** START Dataset records **

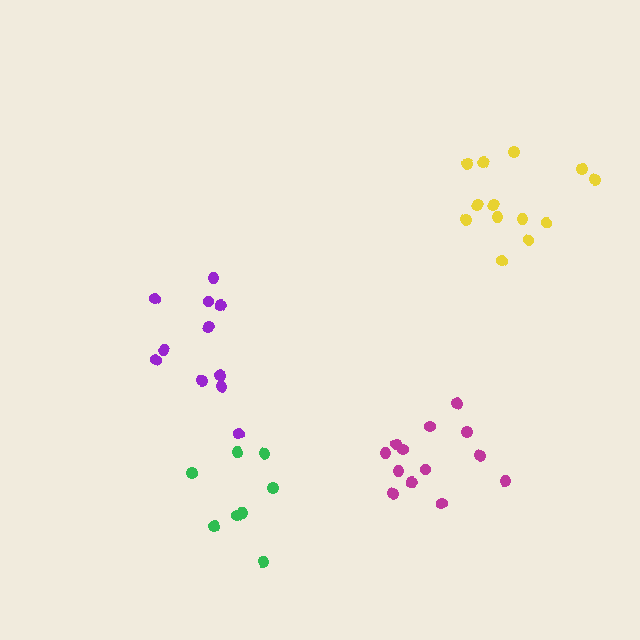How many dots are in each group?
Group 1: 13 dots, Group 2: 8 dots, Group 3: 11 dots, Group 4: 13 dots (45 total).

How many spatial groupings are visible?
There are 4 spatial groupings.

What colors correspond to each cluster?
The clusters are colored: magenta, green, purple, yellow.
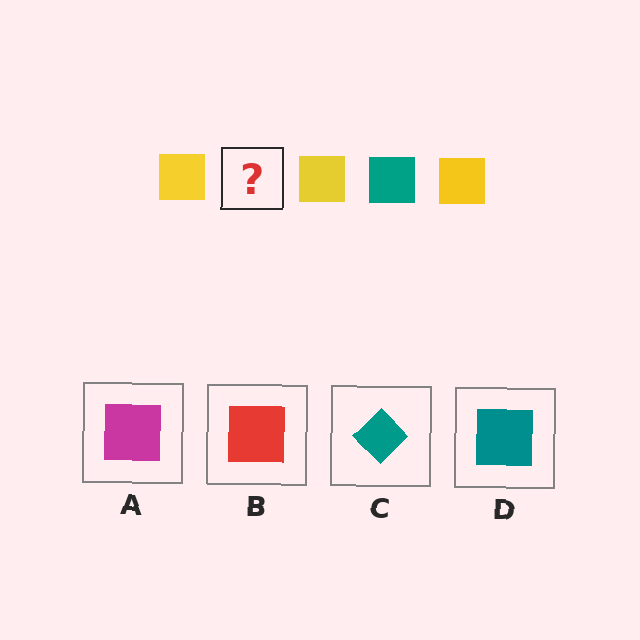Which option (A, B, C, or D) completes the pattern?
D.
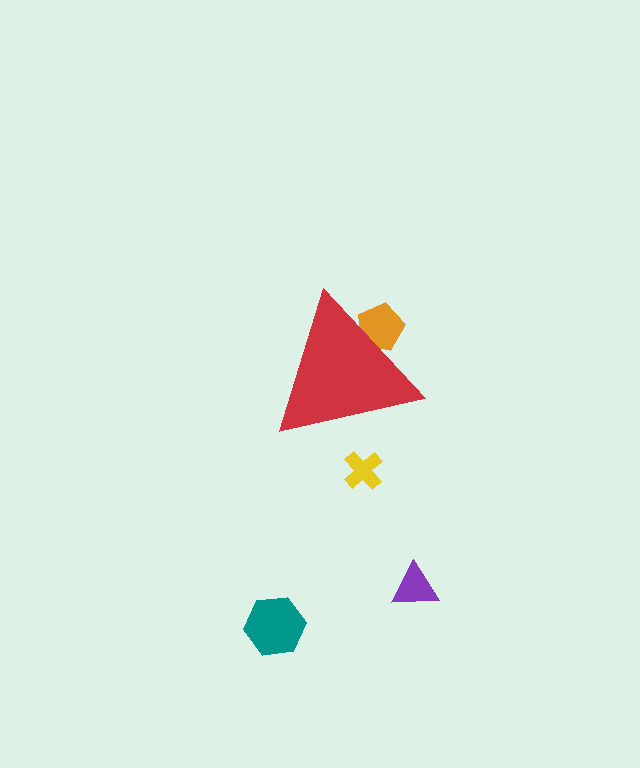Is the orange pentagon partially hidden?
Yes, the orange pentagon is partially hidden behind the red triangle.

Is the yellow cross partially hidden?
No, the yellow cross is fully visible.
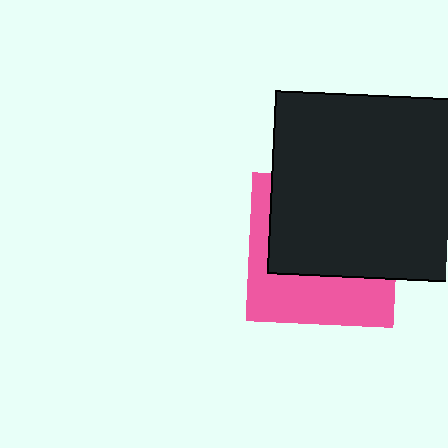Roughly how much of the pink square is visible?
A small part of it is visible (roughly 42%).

** END Dataset records **

== Task details ==
Send back the data above word for word, with the pictures left out.

== Reply ==
How many dots are in each group?
Group 1: 13 dots, Group 2: 8 dots, Group 3: 11 dots, Group 4: 13 dots (45 total).

How many spatial groupings are visible?
There are 4 spatial groupings.

What colors correspond to each cluster?
The clusters are colored: magenta, green, purple, yellow.
Which option (A, B, C, or D) completes the pattern?
D.
Is the orange pentagon partially hidden?
Yes, the orange pentagon is partially hidden behind the red triangle.

Is the yellow cross partially hidden?
No, the yellow cross is fully visible.
Roughly how much of the pink square is visible?
A small part of it is visible (roughly 42%).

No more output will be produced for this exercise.